Supplied data:
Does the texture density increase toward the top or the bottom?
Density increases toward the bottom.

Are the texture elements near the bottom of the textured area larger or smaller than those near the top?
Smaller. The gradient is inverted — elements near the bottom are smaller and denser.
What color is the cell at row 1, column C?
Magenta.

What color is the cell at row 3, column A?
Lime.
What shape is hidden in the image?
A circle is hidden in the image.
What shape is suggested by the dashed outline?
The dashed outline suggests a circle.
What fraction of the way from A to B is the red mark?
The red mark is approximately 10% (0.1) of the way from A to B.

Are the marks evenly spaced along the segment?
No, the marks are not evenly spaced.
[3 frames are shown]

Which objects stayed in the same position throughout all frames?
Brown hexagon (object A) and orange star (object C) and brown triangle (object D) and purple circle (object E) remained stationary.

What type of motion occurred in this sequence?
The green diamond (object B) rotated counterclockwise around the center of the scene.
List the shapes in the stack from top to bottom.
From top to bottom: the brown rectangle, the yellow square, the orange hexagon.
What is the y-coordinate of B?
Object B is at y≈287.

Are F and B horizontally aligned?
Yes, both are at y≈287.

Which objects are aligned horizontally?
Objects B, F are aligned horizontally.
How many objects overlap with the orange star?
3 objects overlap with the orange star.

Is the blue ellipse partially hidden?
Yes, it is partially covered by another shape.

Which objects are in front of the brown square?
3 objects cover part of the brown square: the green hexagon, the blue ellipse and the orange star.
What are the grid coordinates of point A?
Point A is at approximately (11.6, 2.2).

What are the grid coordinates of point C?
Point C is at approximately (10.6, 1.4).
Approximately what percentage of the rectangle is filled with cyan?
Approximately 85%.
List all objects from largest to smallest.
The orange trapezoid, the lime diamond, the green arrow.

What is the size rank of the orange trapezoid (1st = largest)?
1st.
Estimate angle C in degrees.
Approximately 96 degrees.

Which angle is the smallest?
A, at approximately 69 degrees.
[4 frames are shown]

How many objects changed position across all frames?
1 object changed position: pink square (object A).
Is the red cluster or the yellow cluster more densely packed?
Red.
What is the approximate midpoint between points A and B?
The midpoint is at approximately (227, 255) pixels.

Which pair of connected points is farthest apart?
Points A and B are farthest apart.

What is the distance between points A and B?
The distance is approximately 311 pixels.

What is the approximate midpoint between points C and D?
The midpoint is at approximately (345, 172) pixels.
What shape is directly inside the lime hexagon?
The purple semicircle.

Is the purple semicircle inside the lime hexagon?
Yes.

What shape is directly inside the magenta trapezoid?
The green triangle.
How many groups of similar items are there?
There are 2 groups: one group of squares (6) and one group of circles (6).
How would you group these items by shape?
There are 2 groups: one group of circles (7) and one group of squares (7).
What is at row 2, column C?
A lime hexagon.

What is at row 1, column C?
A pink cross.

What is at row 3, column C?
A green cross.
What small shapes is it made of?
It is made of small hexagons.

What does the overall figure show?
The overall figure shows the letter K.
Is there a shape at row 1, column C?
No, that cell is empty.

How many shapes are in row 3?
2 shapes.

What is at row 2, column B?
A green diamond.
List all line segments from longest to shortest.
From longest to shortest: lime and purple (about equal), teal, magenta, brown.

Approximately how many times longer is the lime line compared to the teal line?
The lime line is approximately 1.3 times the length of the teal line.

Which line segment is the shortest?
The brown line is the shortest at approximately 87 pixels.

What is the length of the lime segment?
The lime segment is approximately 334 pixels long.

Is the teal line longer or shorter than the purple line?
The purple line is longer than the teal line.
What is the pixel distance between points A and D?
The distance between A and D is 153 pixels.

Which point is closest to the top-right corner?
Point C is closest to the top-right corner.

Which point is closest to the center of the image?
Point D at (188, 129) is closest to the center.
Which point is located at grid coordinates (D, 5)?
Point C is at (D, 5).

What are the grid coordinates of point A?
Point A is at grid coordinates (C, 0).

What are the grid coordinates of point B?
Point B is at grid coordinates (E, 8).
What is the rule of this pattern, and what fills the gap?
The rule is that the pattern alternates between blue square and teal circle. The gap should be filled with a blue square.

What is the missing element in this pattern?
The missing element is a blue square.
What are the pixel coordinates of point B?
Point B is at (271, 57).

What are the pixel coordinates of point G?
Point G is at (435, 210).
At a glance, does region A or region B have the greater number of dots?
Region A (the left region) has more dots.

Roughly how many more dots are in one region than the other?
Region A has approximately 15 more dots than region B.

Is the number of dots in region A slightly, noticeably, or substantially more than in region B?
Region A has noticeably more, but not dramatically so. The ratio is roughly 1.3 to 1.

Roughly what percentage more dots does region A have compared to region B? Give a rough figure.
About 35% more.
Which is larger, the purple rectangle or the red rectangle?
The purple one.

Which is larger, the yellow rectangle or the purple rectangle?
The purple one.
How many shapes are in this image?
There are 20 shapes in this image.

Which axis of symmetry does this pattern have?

Challenge: Extract the data in full. Keep it word for word.

Final result:
Does the texture density increase toward the top or the bottom?
Density increases toward the bottom.

Are the texture elements near the bottom of the textured area larger or smaller than those near the top?
Smaller. The gradient is inverted — elements near the bottom are smaller and denser.
What color is the cell at row 1, column C?
Magenta.

What color is the cell at row 3, column A?
Lime.
What shape is hidden in the image?
A circle is hidden in the image.
What shape is suggested by the dashed outline?
The dashed outline suggests a circle.
What fraction of the way from A to B is the red mark?
The red mark is approximately 10% (0.1) of the way from A to B.

Are the marks evenly spaced along the segment?
No, the marks are not evenly spaced.
[3 frames are shown]

Which objects stayed in the same position throughout all frames?
Brown hexagon (object A) and orange star (object C) and brown triangle (object D) and purple circle (object E) remained stationary.

What type of motion occurred in this sequence?
The green diamond (object B) rotated counterclockwise around the center of the scene.
List the shapes in the stack from top to bottom.
From top to bottom: the brown rectangle, the yellow square, the orange hexagon.
What is the y-coordinate of B?
Object B is at y≈287.

Are F and B horizontally aligned?
Yes, both are at y≈287.

Which objects are aligned horizontally?
Objects B, F are aligned horizontally.
How many objects overlap with the orange star?
3 objects overlap with the orange star.

Is the blue ellipse partially hidden?
Yes, it is partially covered by another shape.

Which objects are in front of the brown square?
3 objects cover part of the brown square: the green hexagon, the blue ellipse and the orange star.
What are the grid coordinates of point A?
Point A is at approximately (11.6, 2.2).

What are the grid coordinates of point C?
Point C is at approximately (10.6, 1.4).
Approximately what percentage of the rectangle is filled with cyan?
Approximately 85%.
List all objects from largest to smallest.
The orange trapezoid, the lime diamond, the green arrow.

What is the size rank of the orange trapezoid (1st = largest)?
1st.
Estimate angle C in degrees.
Approximately 96 degrees.

Which angle is the smallest?
A, at approximately 69 degrees.
[4 frames are shown]

How many objects changed position across all frames?
1 object changed position: pink square (object A).
Is the red cluster or the yellow cluster more densely packed?
Red.
What is the approximate midpoint between points A and B?
The midpoint is at approximately (227, 255) pixels.

Which pair of connected points is farthest apart?
Points A and B are farthest apart.

What is the distance between points A and B?
The distance is approximately 311 pixels.

What is the approximate midpoint between points C and D?
The midpoint is at approximately (345, 172) pixels.
What shape is directly inside the lime hexagon?
The purple semicircle.

Is the purple semicircle inside the lime hexagon?
Yes.

What shape is directly inside the magenta trapezoid?
The green triangle.
How many groups of similar items are there?
There are 2 groups: one group of squares (6) and one group of circles (6).
How would you group these items by shape?
There are 2 groups: one group of circles (7) and one group of squares (7).
What is at row 2, column C?
A lime hexagon.

What is at row 1, column C?
A pink cross.

What is at row 3, column C?
A green cross.
What small shapes is it made of?
It is made of small hexagons.

What does the overall figure show?
The overall figure shows the letter K.
Is there a shape at row 1, column C?
No, that cell is empty.

How many shapes are in row 3?
2 shapes.

What is at row 2, column B?
A green diamond.
List all line segments from longest to shortest.
From longest to shortest: lime and purple (about equal), teal, magenta, brown.

Approximately how many times longer is the lime line compared to the teal line?
The lime line is approximately 1.3 times the length of the teal line.

Which line segment is the shortest?
The brown line is the shortest at approximately 87 pixels.

What is the length of the lime segment?
The lime segment is approximately 334 pixels long.

Is the teal line longer or shorter than the purple line?
The purple line is longer than the teal line.
What is the pixel distance between points A and D?
The distance between A and D is 153 pixels.

Which point is closest to the top-right corner?
Point C is closest to the top-right corner.

Which point is closest to the center of the image?
Point D at (188, 129) is closest to the center.
Which point is located at grid coordinates (D, 5)?
Point C is at (D, 5).

What are the grid coordinates of point A?
Point A is at grid coordinates (C, 0).

What are the grid coordinates of point B?
Point B is at grid coordinates (E, 8).
What is the rule of this pattern, and what fills the gap?
The rule is that the pattern alternates between blue square and teal circle. The gap should be filled with a blue square.

What is the missing element in this pattern?
The missing element is a blue square.
What are the pixel coordinates of point B?
Point B is at (271, 57).

What are the pixel coordinates of point G?
Point G is at (435, 210).
At a glance, does region A or region B have the greater number of dots?
Region A (the left region) has more dots.

Roughly how many more dots are in one region than the other?
Region A has approximately 15 more dots than region B.

Is the number of dots in region A slightly, noticeably, or substantially more than in region B?
Region A has noticeably more, but not dramatically so. The ratio is roughly 1.3 to 1.

Roughly what percentage more dots does region A have compared to region B? Give a rough figure.
About 35% more.
Which is larger, the purple rectangle or the red rectangle?
The purple one.

Which is larger, the yellow rectangle or the purple rectangle?
The purple one.
How many shapes are in this image?
There are 20 shapes in this image.

Which axis of symmetry does this pattern have?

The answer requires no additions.